Problem requirements: Repeat exactly, and only, the lines below starting at the line that contains "Which vertex has the smallest interior angle?" and ending at the line that contains "[Two images are shown]", inclusive of both.

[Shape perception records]
+++
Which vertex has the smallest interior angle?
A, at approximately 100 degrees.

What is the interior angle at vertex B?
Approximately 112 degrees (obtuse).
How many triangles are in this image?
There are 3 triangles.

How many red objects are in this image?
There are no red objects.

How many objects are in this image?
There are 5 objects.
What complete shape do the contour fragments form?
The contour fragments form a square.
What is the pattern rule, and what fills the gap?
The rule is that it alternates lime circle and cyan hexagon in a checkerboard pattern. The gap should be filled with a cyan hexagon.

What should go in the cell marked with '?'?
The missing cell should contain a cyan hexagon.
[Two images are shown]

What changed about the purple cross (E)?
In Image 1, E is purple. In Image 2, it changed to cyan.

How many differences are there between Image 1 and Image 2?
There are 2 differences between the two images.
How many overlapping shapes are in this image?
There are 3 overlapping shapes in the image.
+++
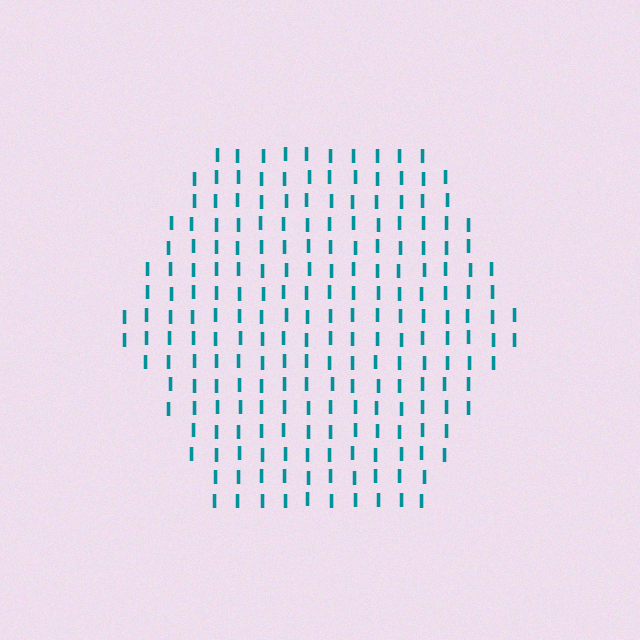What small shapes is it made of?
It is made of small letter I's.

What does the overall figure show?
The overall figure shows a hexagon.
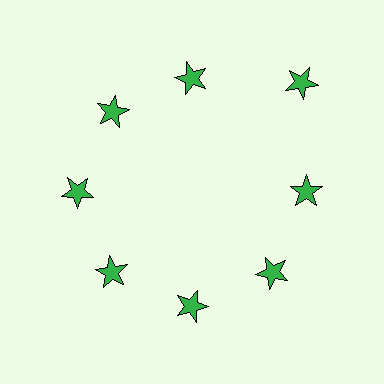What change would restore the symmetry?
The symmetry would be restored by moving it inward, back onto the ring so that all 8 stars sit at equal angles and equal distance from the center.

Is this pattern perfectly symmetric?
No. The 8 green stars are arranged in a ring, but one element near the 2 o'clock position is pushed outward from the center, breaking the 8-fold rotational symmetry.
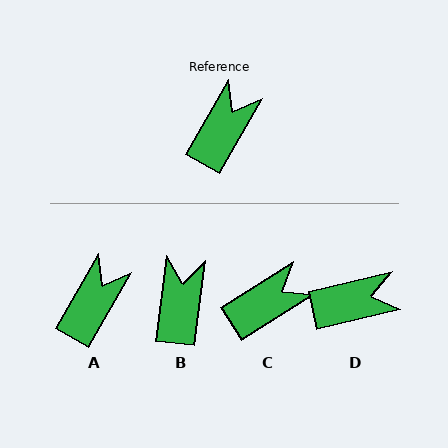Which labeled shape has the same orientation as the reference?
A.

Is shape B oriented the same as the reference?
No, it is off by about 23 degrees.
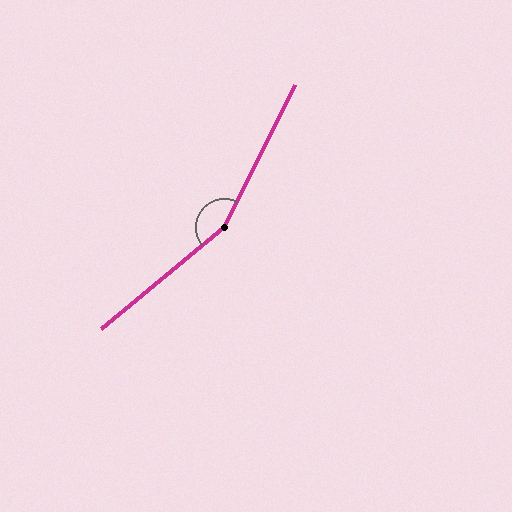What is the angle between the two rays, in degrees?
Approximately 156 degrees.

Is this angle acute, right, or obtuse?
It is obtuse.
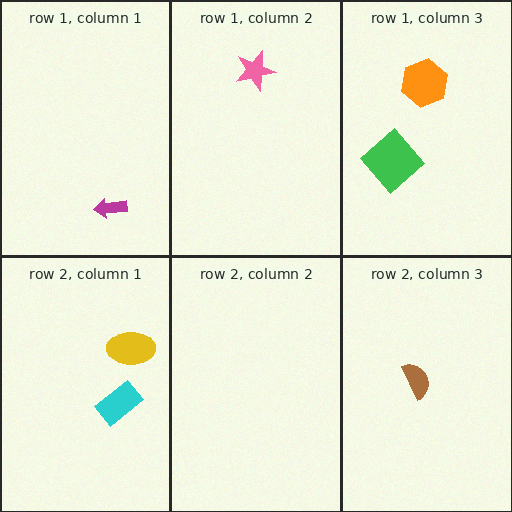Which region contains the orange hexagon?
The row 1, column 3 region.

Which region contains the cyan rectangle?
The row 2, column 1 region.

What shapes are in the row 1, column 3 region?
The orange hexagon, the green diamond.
+++
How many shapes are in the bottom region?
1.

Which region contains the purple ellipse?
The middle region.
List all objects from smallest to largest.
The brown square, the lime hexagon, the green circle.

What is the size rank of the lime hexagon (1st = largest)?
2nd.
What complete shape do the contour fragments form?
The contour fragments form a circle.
+++
Answer below:
Which vertex has the smallest interior angle?
A, at approximately 100 degrees.

What is the interior angle at vertex B?
Approximately 112 degrees (obtuse).
How many triangles are in this image?
There are 3 triangles.

How many red objects are in this image?
There are no red objects.

How many objects are in this image?
There are 5 objects.
What complete shape do the contour fragments form?
The contour fragments form a square.
What is the pattern rule, and what fills the gap?
The rule is that it alternates lime circle and cyan hexagon in a checkerboard pattern. The gap should be filled with a cyan hexagon.

What should go in the cell marked with '?'?
The missing cell should contain a cyan hexagon.
[Two images are shown]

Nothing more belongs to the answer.